**Required work**:
In the data below, restate exactly the lines from the one with "Which color appears most frequently?" to the final line, both included, but not the pictures.

**Supplied data**:
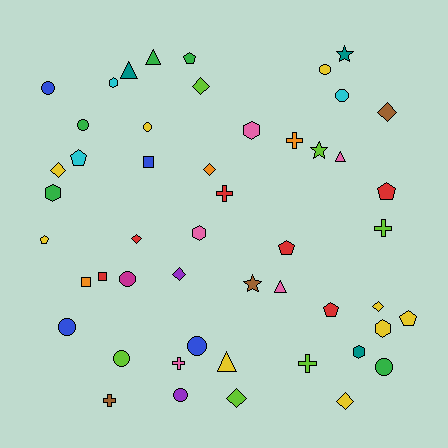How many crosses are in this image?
There are 6 crosses.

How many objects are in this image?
There are 50 objects.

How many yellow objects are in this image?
There are 9 yellow objects.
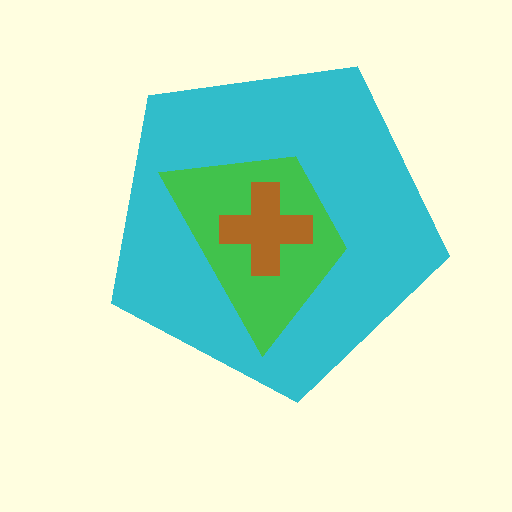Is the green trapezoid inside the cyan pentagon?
Yes.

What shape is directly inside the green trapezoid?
The brown cross.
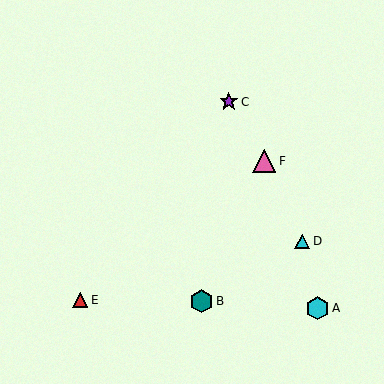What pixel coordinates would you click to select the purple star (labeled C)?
Click at (229, 102) to select the purple star C.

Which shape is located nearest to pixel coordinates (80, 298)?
The red triangle (labeled E) at (80, 300) is nearest to that location.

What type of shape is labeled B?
Shape B is a teal hexagon.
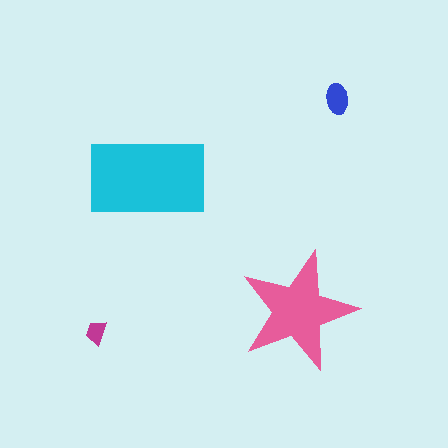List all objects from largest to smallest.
The cyan rectangle, the pink star, the blue ellipse, the magenta trapezoid.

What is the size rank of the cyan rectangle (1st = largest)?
1st.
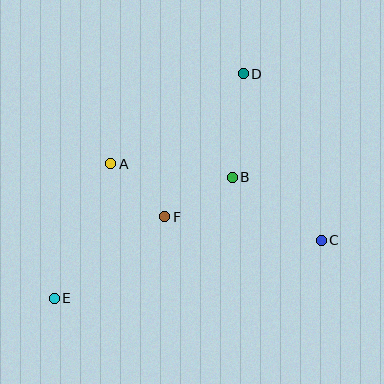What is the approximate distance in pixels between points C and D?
The distance between C and D is approximately 184 pixels.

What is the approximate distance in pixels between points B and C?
The distance between B and C is approximately 109 pixels.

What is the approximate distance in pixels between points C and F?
The distance between C and F is approximately 158 pixels.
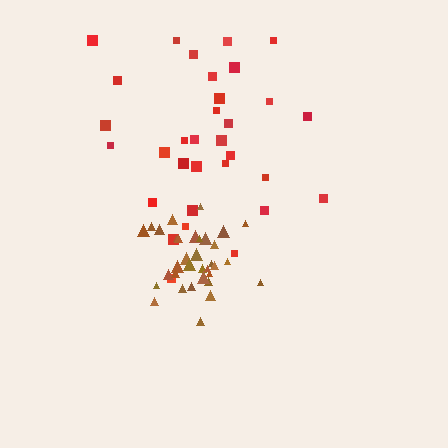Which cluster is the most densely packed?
Brown.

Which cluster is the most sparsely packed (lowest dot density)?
Red.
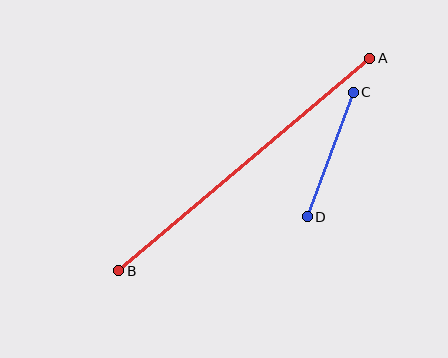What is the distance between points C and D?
The distance is approximately 133 pixels.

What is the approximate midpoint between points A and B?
The midpoint is at approximately (244, 165) pixels.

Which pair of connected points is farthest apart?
Points A and B are farthest apart.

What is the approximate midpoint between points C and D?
The midpoint is at approximately (330, 154) pixels.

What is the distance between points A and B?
The distance is approximately 329 pixels.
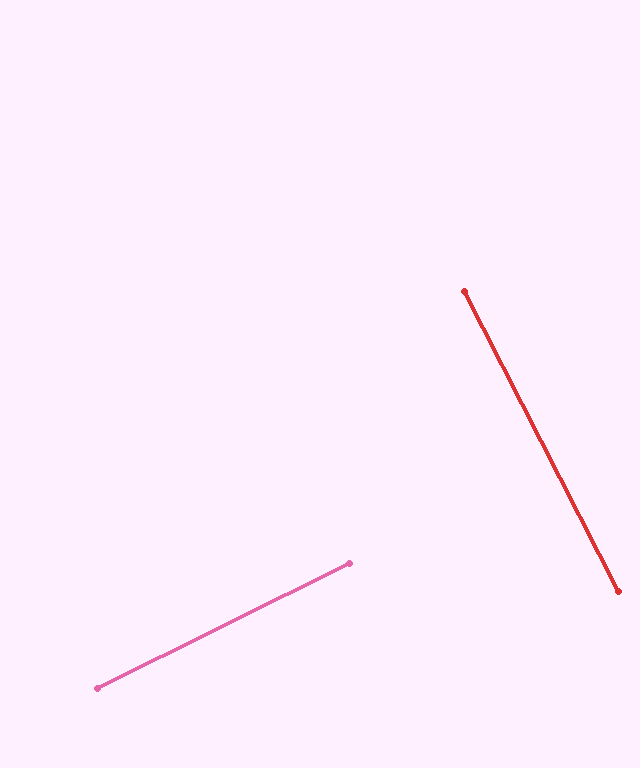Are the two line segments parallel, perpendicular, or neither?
Perpendicular — they meet at approximately 89°.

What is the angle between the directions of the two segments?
Approximately 89 degrees.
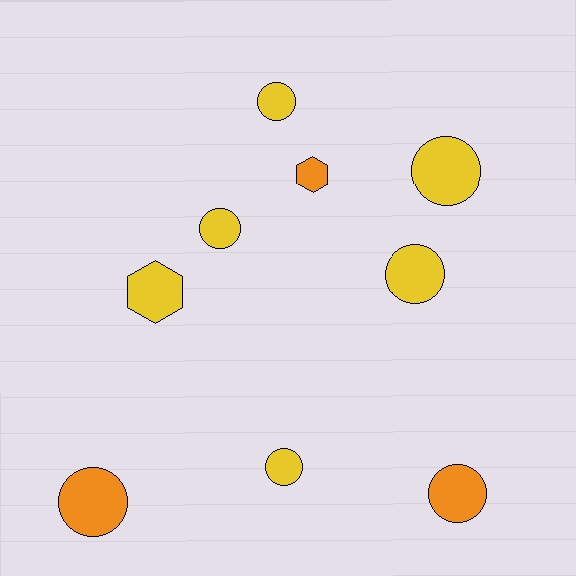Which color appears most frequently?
Yellow, with 6 objects.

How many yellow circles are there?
There are 5 yellow circles.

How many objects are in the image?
There are 9 objects.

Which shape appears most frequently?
Circle, with 7 objects.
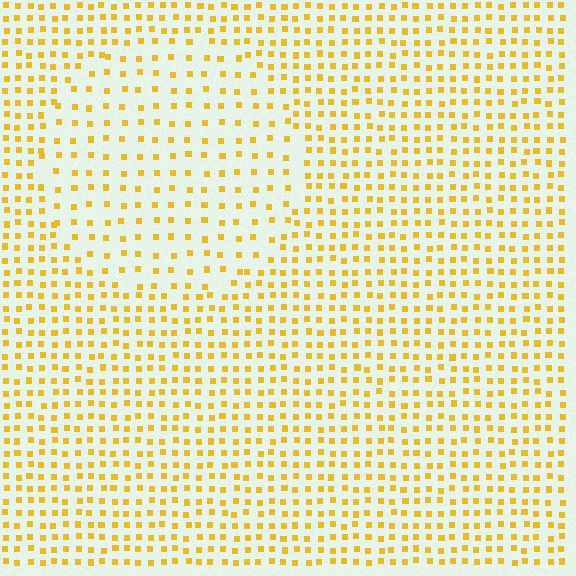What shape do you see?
I see a circle.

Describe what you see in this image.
The image contains small yellow elements arranged at two different densities. A circle-shaped region is visible where the elements are less densely packed than the surrounding area.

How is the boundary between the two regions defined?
The boundary is defined by a change in element density (approximately 1.8x ratio). All elements are the same color, size, and shape.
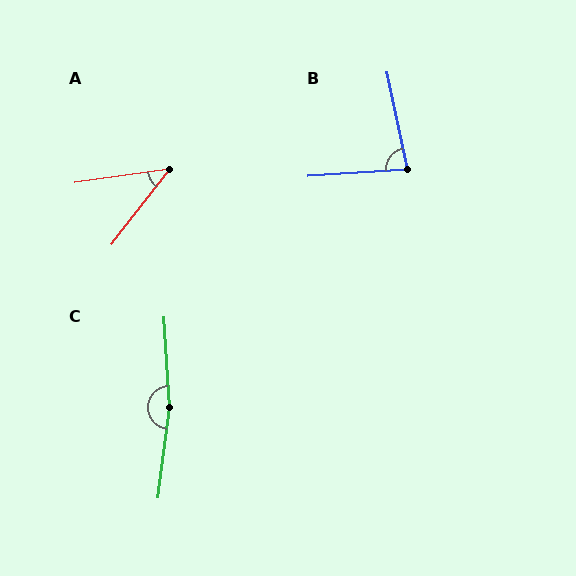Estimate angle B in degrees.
Approximately 82 degrees.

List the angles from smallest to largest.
A (44°), B (82°), C (169°).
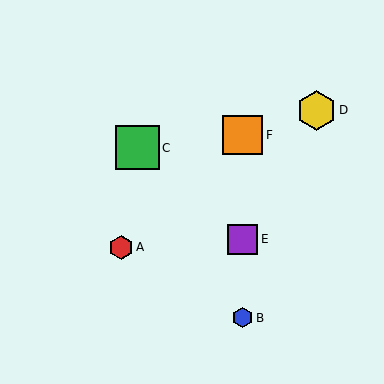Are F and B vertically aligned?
Yes, both are at x≈243.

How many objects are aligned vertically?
3 objects (B, E, F) are aligned vertically.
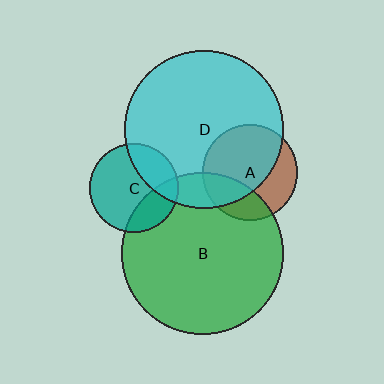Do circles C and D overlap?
Yes.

**Exercise solution**:
Which color appears most frequently?
Yellow, with 6 objects.

How many yellow circles are there?
There are 5 yellow circles.

How many objects are in the image?
There are 9 objects.

Which shape appears most frequently?
Circle, with 7 objects.
What shape do you see?
I see a circle.

Describe what you see in this image.
The image contains small yellow elements arranged at two different densities. A circle-shaped region is visible where the elements are less densely packed than the surrounding area.

How is the boundary between the two regions defined?
The boundary is defined by a change in element density (approximately 1.8x ratio). All elements are the same color, size, and shape.
Estimate angle B in degrees.
Approximately 82 degrees.

List the angles from smallest to largest.
A (44°), B (82°), C (169°).
Are F and B vertically aligned?
Yes, both are at x≈243.

How many objects are aligned vertically?
3 objects (B, E, F) are aligned vertically.
Do circles C and D overlap?
Yes.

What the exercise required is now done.